[Data entries]
--- Start ---
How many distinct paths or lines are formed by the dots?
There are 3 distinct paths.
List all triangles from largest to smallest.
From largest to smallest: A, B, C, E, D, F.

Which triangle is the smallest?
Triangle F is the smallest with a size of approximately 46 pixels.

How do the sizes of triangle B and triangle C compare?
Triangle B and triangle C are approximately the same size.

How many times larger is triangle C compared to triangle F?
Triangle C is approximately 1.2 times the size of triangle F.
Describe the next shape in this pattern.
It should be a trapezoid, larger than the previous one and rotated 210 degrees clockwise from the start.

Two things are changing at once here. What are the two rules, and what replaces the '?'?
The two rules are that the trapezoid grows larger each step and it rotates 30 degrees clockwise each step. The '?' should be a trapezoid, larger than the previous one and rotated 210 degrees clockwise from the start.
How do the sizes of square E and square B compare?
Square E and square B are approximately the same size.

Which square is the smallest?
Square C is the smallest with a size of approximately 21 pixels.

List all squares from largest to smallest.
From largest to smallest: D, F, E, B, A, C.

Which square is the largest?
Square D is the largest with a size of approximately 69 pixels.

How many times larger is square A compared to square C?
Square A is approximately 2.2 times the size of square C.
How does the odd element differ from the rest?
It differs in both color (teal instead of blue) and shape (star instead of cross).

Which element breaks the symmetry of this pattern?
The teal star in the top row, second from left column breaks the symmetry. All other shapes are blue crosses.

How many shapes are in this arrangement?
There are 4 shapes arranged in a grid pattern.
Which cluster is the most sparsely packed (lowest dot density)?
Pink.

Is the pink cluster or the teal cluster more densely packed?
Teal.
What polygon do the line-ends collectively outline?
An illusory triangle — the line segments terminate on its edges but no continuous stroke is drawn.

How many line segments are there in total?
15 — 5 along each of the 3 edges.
--- End ---
--- Start ---
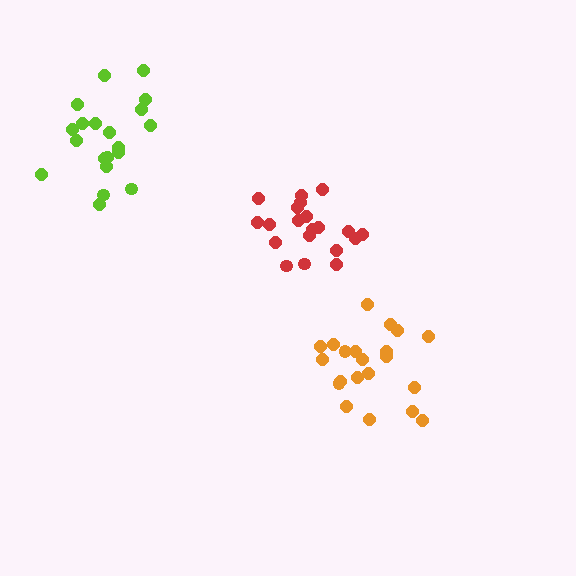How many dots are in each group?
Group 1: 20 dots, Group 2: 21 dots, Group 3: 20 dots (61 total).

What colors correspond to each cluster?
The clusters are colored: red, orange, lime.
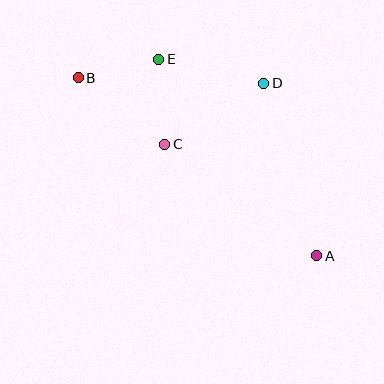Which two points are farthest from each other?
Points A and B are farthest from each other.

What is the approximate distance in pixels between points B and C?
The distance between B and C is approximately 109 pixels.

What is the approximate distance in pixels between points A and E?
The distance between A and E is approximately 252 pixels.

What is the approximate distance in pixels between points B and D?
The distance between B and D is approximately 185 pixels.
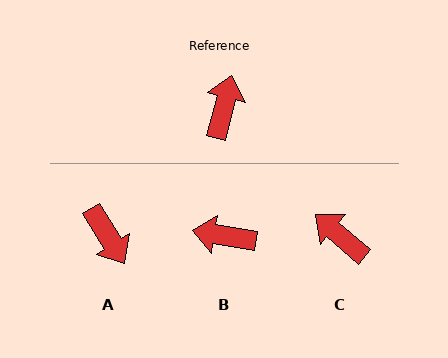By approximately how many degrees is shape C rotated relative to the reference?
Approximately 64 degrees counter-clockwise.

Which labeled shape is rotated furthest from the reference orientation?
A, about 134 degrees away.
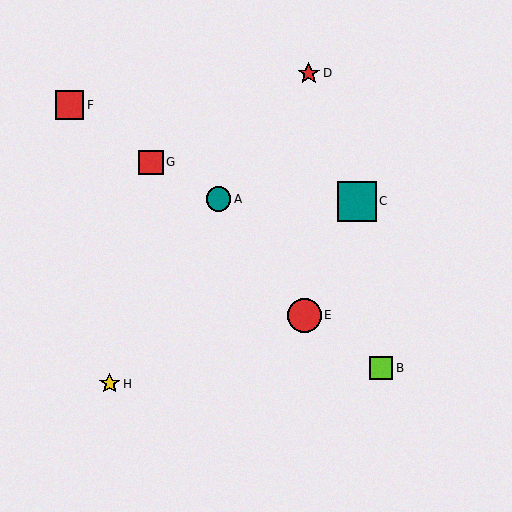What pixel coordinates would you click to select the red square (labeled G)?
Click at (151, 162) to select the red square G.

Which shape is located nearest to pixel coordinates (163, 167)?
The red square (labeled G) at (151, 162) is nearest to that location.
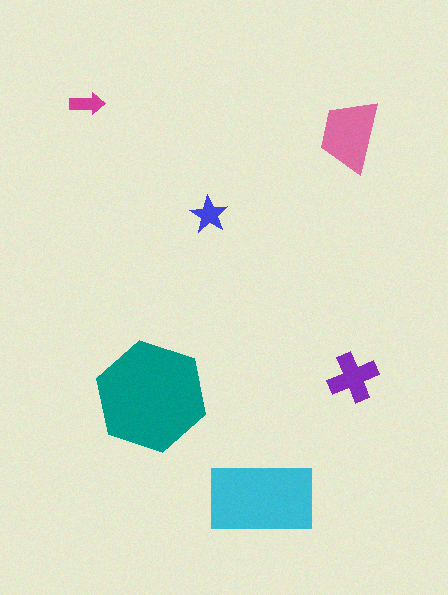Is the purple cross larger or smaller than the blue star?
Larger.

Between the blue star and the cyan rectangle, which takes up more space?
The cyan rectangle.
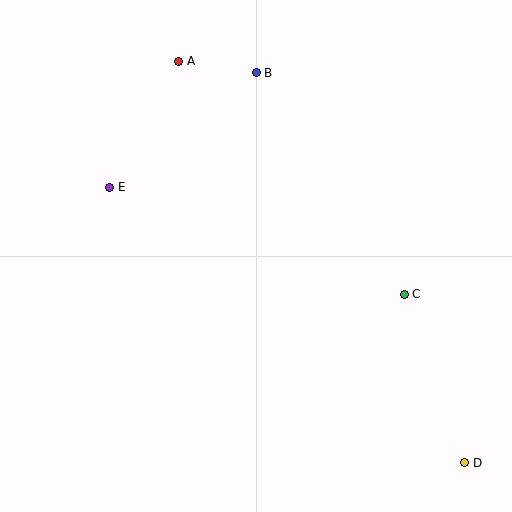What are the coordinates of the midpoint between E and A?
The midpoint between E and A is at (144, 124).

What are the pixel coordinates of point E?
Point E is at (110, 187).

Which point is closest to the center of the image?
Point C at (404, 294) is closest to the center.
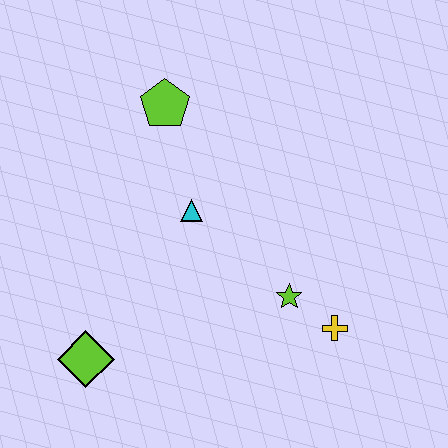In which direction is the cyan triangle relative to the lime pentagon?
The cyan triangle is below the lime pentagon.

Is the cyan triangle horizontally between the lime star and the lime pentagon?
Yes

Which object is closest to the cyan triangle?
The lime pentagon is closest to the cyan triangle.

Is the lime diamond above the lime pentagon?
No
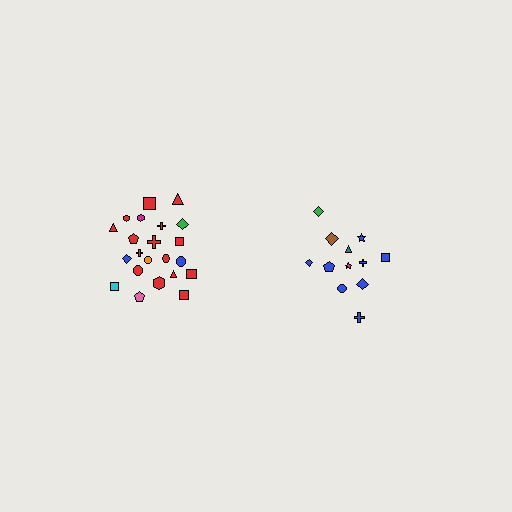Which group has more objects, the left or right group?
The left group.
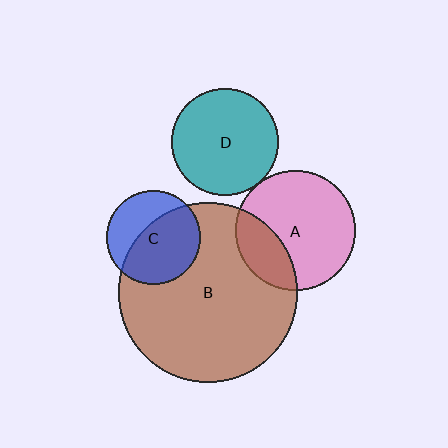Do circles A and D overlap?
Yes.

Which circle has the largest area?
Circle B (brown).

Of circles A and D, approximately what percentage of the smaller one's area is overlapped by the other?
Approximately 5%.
--- End ---
--- Start ---
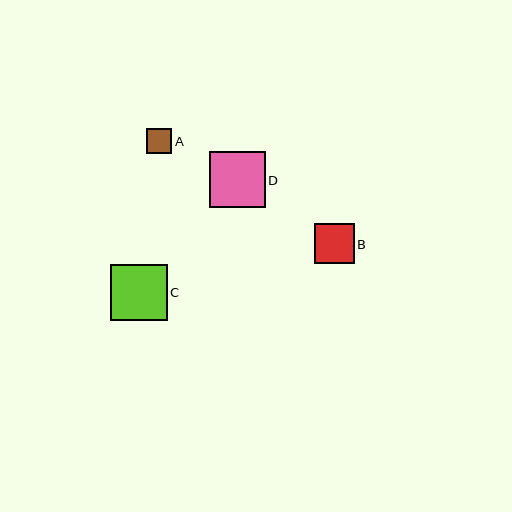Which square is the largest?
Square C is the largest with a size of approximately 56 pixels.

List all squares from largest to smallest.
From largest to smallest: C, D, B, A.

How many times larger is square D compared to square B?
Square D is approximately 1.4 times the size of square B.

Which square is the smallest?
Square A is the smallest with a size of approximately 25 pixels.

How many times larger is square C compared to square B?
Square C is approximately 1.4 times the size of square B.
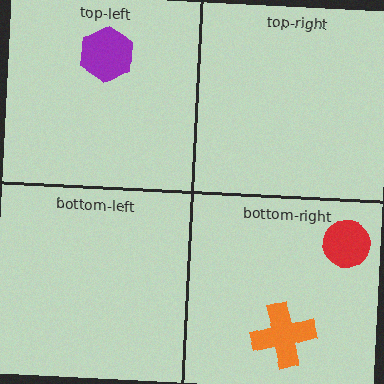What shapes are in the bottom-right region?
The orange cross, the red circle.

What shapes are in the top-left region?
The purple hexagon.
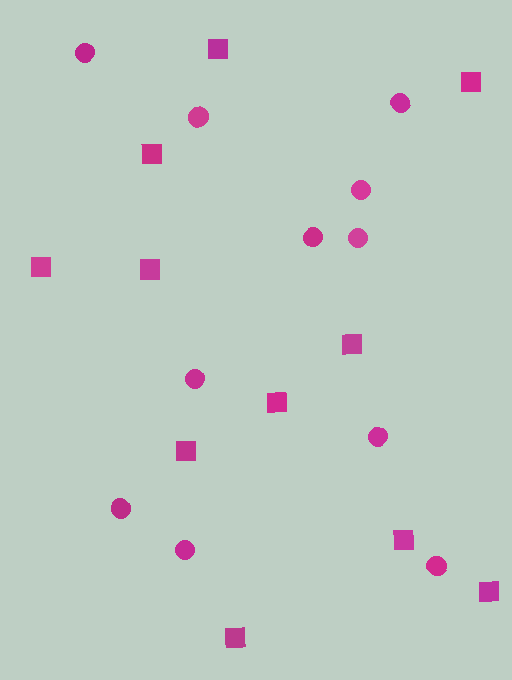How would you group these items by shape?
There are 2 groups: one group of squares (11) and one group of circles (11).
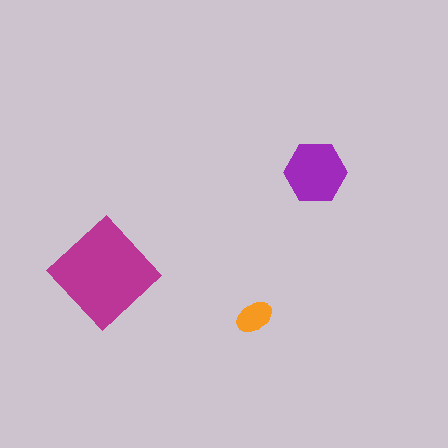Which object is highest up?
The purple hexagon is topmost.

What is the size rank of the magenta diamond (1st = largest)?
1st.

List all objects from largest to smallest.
--- End ---
• **Problem description**
Look back at the entries above. Retype the line with "What is the size", the line with "List all objects from largest to smallest.", and all lines in between.

• **Task result**
What is the size rank of the magenta diamond (1st = largest)?
1st.

List all objects from largest to smallest.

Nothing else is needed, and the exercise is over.